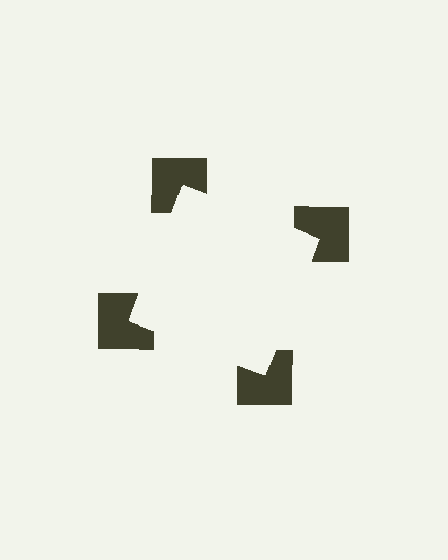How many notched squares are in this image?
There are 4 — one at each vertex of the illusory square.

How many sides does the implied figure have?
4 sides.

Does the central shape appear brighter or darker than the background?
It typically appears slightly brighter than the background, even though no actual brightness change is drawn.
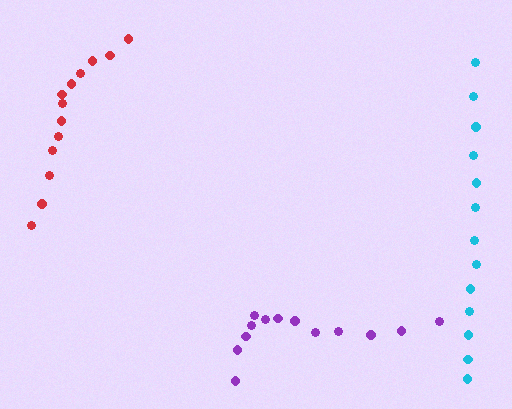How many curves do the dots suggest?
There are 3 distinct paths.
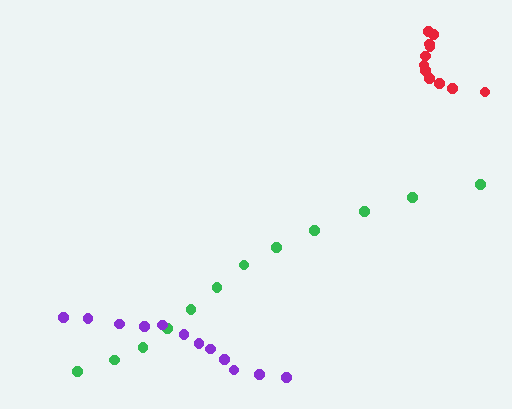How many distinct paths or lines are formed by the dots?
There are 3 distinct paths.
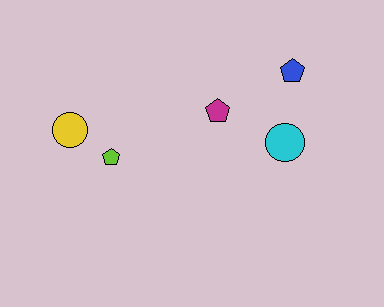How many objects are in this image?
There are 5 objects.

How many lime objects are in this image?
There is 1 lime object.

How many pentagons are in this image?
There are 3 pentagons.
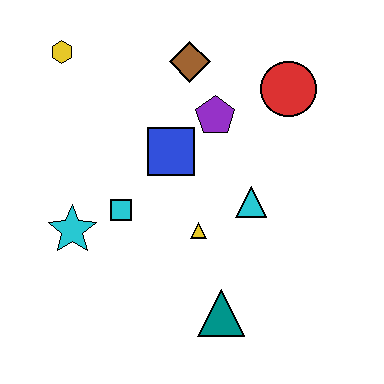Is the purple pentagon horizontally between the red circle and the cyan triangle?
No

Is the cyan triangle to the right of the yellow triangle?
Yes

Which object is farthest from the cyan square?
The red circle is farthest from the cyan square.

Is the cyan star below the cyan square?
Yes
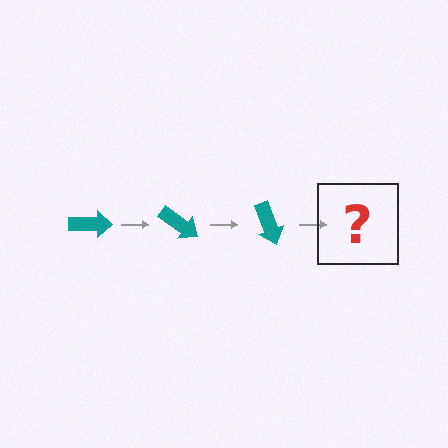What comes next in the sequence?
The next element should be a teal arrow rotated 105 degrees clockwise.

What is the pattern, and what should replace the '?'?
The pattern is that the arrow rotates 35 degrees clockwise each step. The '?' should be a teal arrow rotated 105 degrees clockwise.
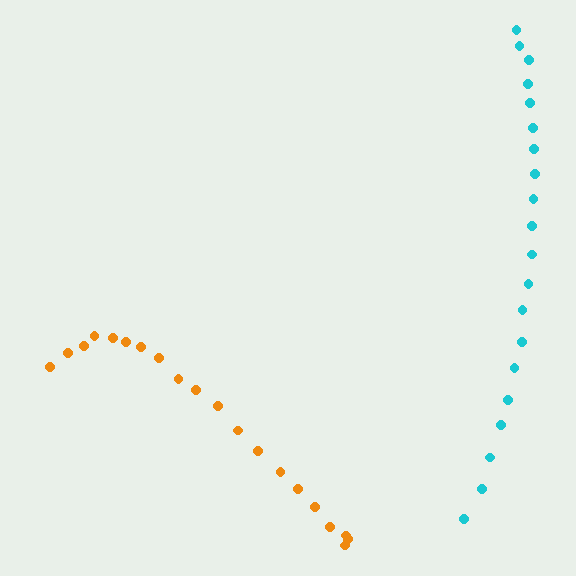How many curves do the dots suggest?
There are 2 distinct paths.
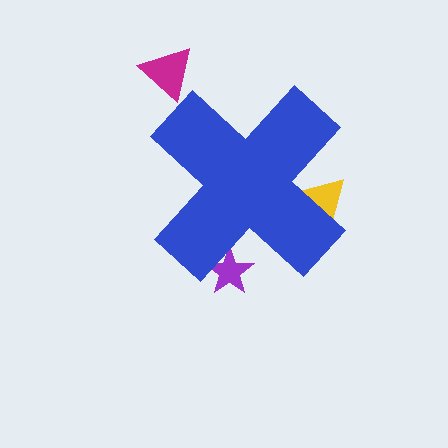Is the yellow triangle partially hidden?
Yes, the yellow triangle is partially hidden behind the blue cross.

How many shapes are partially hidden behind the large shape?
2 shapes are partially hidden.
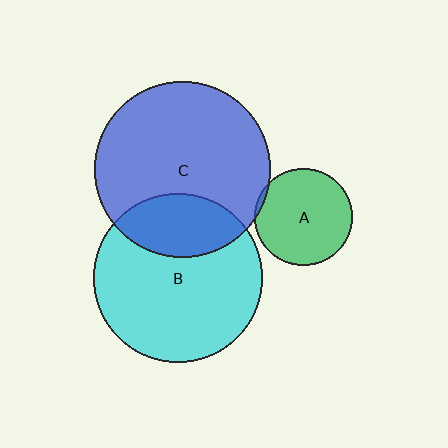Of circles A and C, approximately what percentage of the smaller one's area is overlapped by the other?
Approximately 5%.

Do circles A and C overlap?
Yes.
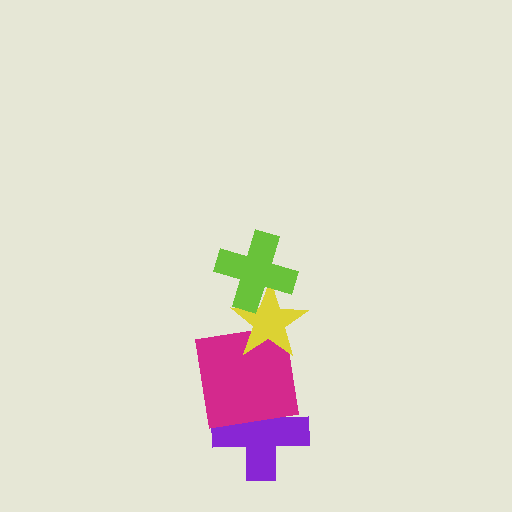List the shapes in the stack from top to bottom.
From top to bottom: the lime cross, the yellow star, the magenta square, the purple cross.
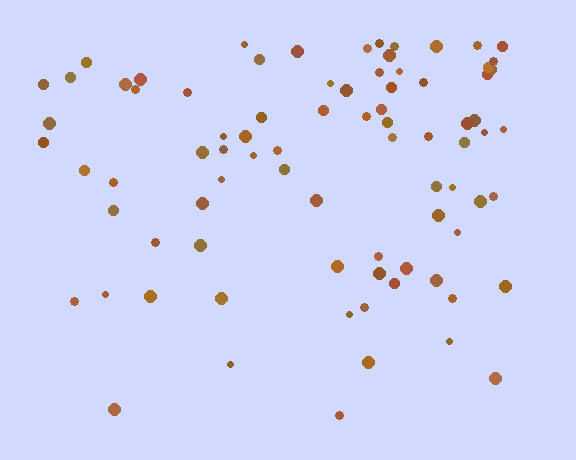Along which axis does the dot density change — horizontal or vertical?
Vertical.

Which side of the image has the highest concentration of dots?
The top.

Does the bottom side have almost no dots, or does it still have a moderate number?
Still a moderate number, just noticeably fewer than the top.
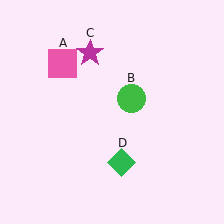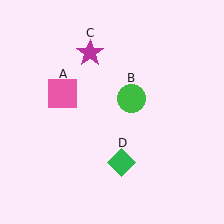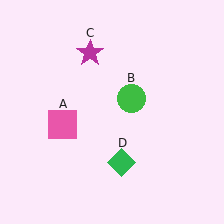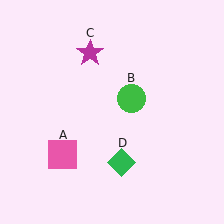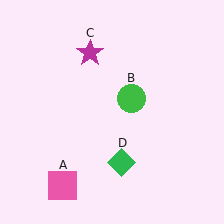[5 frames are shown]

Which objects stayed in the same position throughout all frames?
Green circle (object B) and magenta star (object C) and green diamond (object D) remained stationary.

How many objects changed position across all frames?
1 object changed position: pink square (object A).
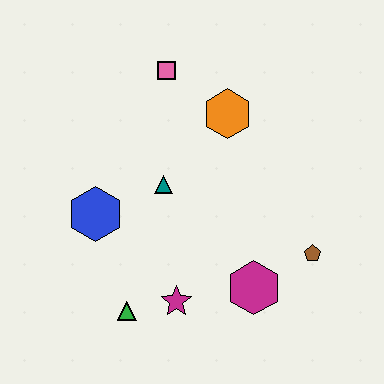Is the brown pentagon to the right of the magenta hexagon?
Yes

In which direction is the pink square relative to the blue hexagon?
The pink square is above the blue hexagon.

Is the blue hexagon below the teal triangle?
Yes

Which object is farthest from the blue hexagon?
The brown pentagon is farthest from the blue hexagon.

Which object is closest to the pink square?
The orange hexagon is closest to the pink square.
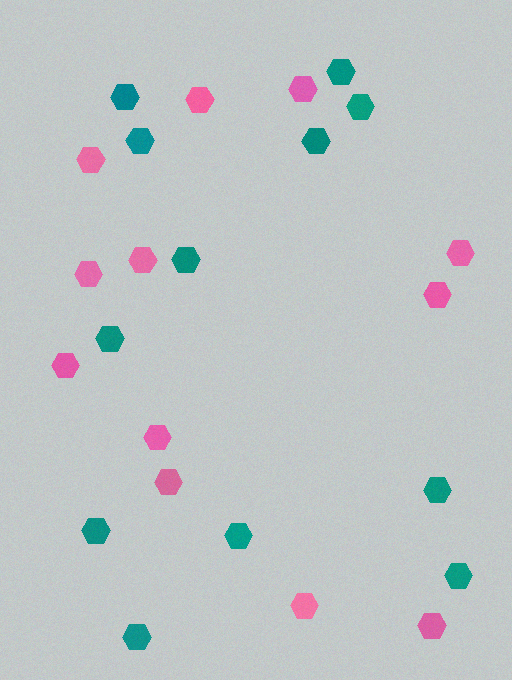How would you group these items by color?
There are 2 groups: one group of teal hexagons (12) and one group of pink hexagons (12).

++++++++

» What needs to be done
Copy out all the records exactly, excluding pictures.

» Worked solution
How many notched squares are in this image?
There are 4 — one at each vertex of the illusory square.

How many sides does the implied figure have?
4 sides.

Does the central shape appear brighter or darker than the background?
It typically appears slightly brighter than the background, even though no actual brightness change is drawn.
How many curves do the dots suggest?
There are 3 distinct paths.
How many distinct paths or lines are formed by the dots?
There are 3 distinct paths.
How many objects are in this image?
There are 5 objects.

How many lime objects are in this image?
There is 1 lime object.

How many pentagons are in this image?
There are 3 pentagons.
Is the purple pentagon horizontally between the red circle and the cyan triangle?
No

Is the cyan triangle to the right of the yellow triangle?
Yes

Which object is farthest from the cyan square?
The red circle is farthest from the cyan square.

Is the cyan star below the cyan square?
Yes
What comes next in the sequence?
The next element should be a teal arrow rotated 105 degrees clockwise.

What is the pattern, and what should replace the '?'?
The pattern is that the arrow rotates 35 degrees clockwise each step. The '?' should be a teal arrow rotated 105 degrees clockwise.
How many curves do the dots suggest?
There are 2 distinct paths.
Is the yellow triangle partially hidden?
Yes, the yellow triangle is partially hidden behind the blue cross.

How many shapes are partially hidden behind the large shape?
2 shapes are partially hidden.
Of circles A and C, approximately what percentage of the smaller one's area is overlapped by the other?
Approximately 5%.

Do circles A and C overlap?
Yes.
List the shapes in the stack from top to bottom.
From top to bottom: the lime cross, the yellow star, the magenta square, the purple cross.
Along which axis does the dot density change — horizontal or vertical?
Vertical.

Which side of the image has the highest concentration of dots?
The top.

Does the bottom side have almost no dots, or does it still have a moderate number?
Still a moderate number, just noticeably fewer than the top.
[5 frames are shown]

Which objects stayed in the same position throughout all frames?
Green circle (object B) and magenta star (object C) and green diamond (object D) remained stationary.

How many objects changed position across all frames?
1 object changed position: pink square (object A).
Is the brown pentagon to the right of the magenta hexagon?
Yes

In which direction is the pink square relative to the blue hexagon?
The pink square is above the blue hexagon.

Is the blue hexagon below the teal triangle?
Yes

Which object is farthest from the blue hexagon?
The brown pentagon is farthest from the blue hexagon.

Which object is closest to the pink square?
The orange hexagon is closest to the pink square.
How would you group these items by color?
There are 2 groups: one group of teal hexagons (12) and one group of pink hexagons (12).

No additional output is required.